### THE REQUEST:
Give back every line exactly as it appears, pictures excluded.

### INFORMATION GIVEN:

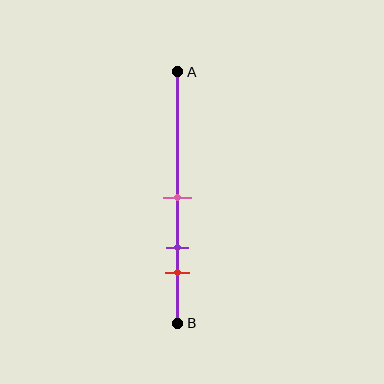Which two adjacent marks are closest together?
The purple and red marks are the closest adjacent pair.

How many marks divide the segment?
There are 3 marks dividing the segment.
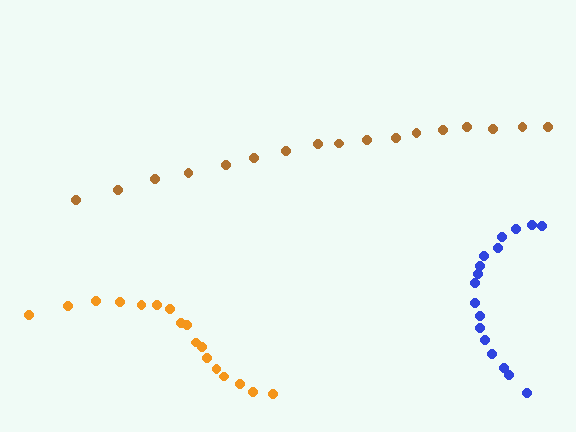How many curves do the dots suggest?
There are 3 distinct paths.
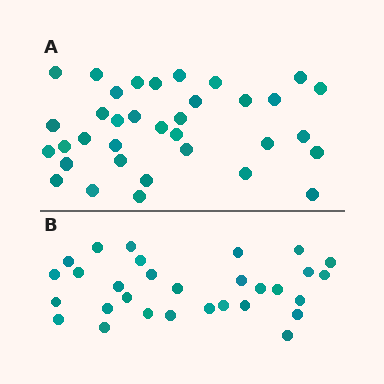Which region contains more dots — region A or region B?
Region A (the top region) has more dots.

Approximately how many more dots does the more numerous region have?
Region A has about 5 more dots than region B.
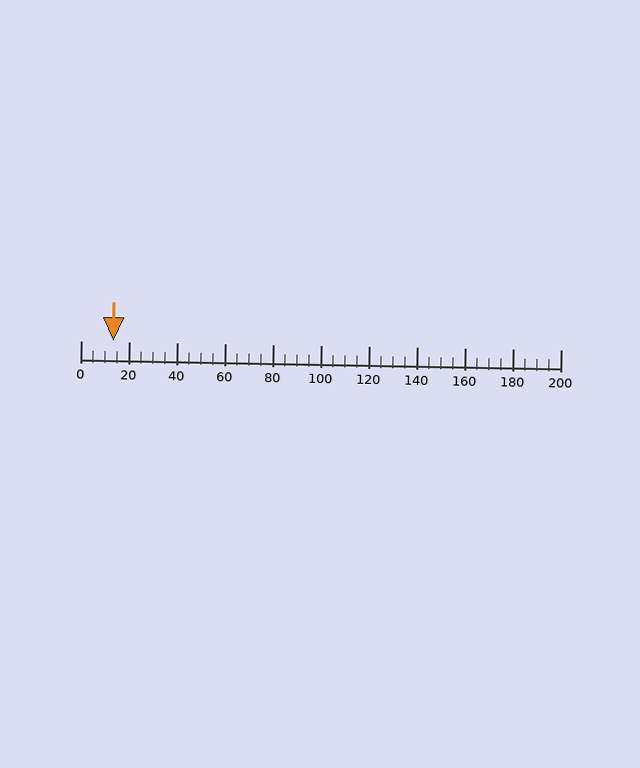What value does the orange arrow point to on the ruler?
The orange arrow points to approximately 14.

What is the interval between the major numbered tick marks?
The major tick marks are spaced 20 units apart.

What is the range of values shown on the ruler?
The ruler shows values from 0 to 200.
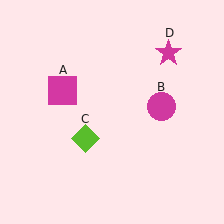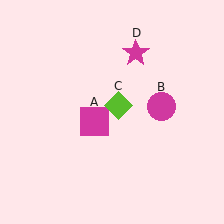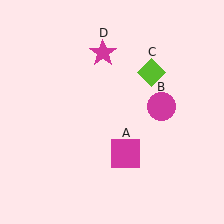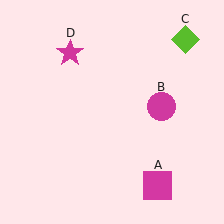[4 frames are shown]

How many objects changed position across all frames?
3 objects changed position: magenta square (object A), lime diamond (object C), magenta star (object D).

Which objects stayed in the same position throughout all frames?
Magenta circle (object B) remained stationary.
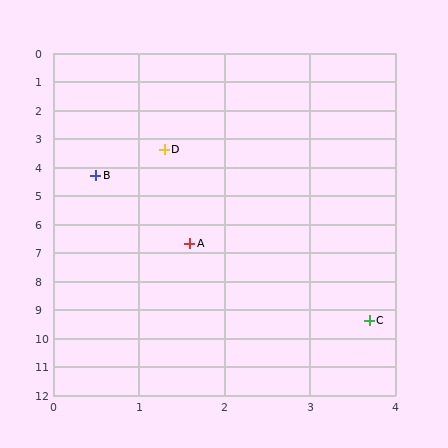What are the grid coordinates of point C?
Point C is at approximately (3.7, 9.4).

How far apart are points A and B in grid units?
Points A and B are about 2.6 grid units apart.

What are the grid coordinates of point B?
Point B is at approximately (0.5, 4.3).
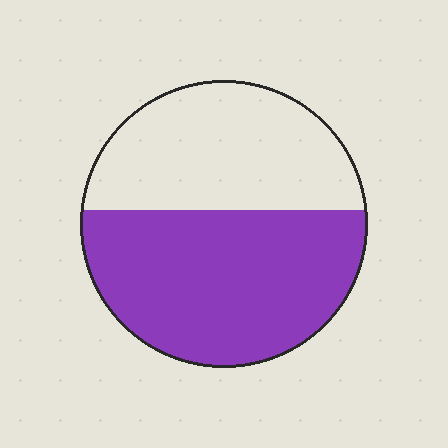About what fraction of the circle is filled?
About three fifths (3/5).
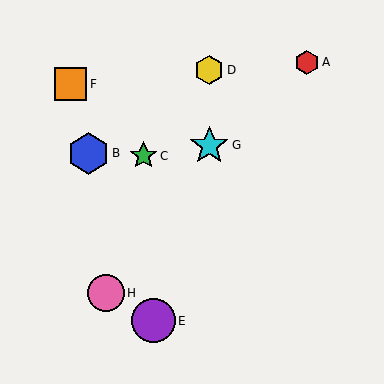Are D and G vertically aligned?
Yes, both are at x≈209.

### RESPONSE:
Which two adjacent marks are closest together?
The purple and red marks are the closest adjacent pair.

How many marks divide the segment?
There are 3 marks dividing the segment.
How many curves do the dots suggest?
There are 3 distinct paths.
Which region contains more dots — region A or region B?
Region A (the top region) has more dots.

Approximately how many more dots does the more numerous region have?
Region A has about 5 more dots than region B.
What value does the orange arrow point to on the ruler?
The orange arrow points to approximately 14.

What is the interval between the major numbered tick marks?
The major tick marks are spaced 20 units apart.

What is the range of values shown on the ruler?
The ruler shows values from 0 to 200.
[4 frames are shown]

How many objects changed position across all frames?
3 objects changed position: magenta square (object A), lime diamond (object C), magenta star (object D).

Which objects stayed in the same position throughout all frames?
Magenta circle (object B) remained stationary.
What are the grid coordinates of point C?
Point C is at approximately (3.7, 9.4).

How far apart are points A and B in grid units?
Points A and B are about 2.6 grid units apart.

What are the grid coordinates of point B?
Point B is at approximately (0.5, 4.3).
About what fraction of the circle is filled?
About three fifths (3/5).
Are D and G vertically aligned?
Yes, both are at x≈209.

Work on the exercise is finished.